◆ **Problem to solve**
What do the lines from the one containing "Approximately how many" through the end of the entries say? Quote them exactly, and only them.

**** Information given

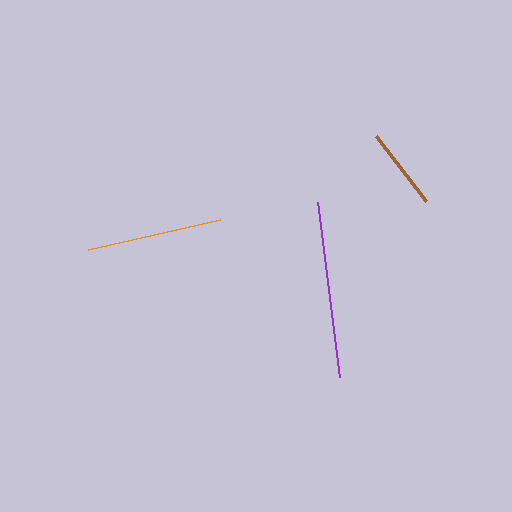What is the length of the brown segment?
The brown segment is approximately 82 pixels long.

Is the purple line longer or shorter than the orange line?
The purple line is longer than the orange line.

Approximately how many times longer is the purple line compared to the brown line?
The purple line is approximately 2.1 times the length of the brown line.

********

◆ **Exercise answer**
Approximately how many times longer is the purple line compared to the brown line?
The purple line is approximately 2.1 times the length of the brown line.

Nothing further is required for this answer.